### TASK GOAL:
Repeat the material verbatim. Images are excluded from the copy.

### MATERIAL SHOWN:
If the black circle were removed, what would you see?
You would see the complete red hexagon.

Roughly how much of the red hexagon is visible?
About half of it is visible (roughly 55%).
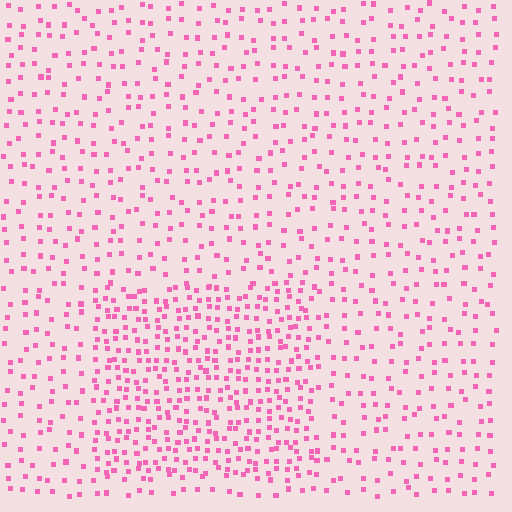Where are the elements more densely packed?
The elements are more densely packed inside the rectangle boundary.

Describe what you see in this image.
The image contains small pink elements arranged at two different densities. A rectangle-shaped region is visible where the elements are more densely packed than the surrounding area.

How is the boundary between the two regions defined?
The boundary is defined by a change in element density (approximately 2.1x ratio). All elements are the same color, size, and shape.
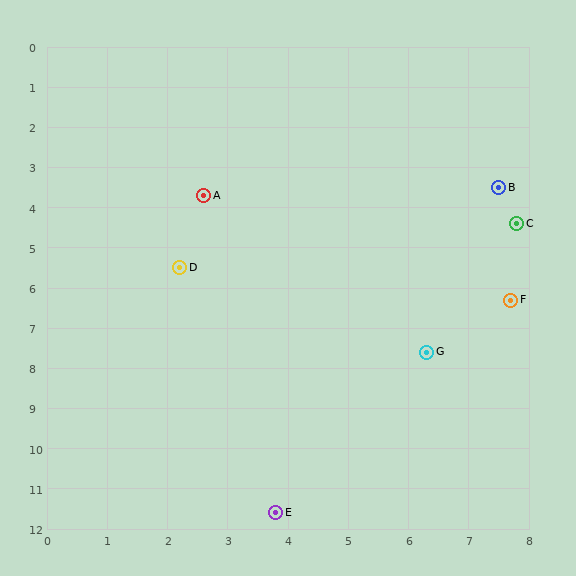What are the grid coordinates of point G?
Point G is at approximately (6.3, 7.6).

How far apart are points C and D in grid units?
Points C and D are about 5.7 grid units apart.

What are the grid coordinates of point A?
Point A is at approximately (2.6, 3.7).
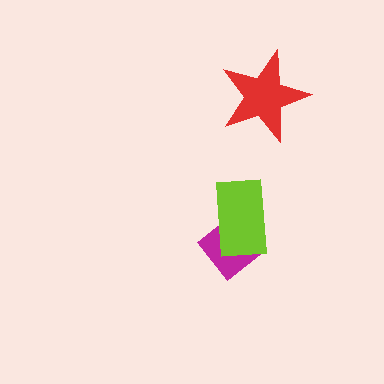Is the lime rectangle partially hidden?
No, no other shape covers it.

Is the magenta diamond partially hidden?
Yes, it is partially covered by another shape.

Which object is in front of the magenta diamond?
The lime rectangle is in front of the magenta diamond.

### WRITTEN RESPONSE:
If the black circle were removed, what would you see?
You would see the complete red hexagon.

Roughly how much of the red hexagon is visible?
About half of it is visible (roughly 55%).
Where are the elements more densely packed?
The elements are more densely packed inside the rectangle boundary.

Describe what you see in this image.
The image contains small pink elements arranged at two different densities. A rectangle-shaped region is visible where the elements are more densely packed than the surrounding area.

How is the boundary between the two regions defined?
The boundary is defined by a change in element density (approximately 2.1x ratio). All elements are the same color, size, and shape.
What are the grid coordinates of point G?
Point G is at approximately (6.3, 7.6).

How far apart are points C and D in grid units?
Points C and D are about 5.7 grid units apart.

What are the grid coordinates of point A?
Point A is at approximately (2.6, 3.7).
Is the lime rectangle partially hidden?
No, no other shape covers it.

Is the magenta diamond partially hidden?
Yes, it is partially covered by another shape.

Which object is in front of the magenta diamond?
The lime rectangle is in front of the magenta diamond.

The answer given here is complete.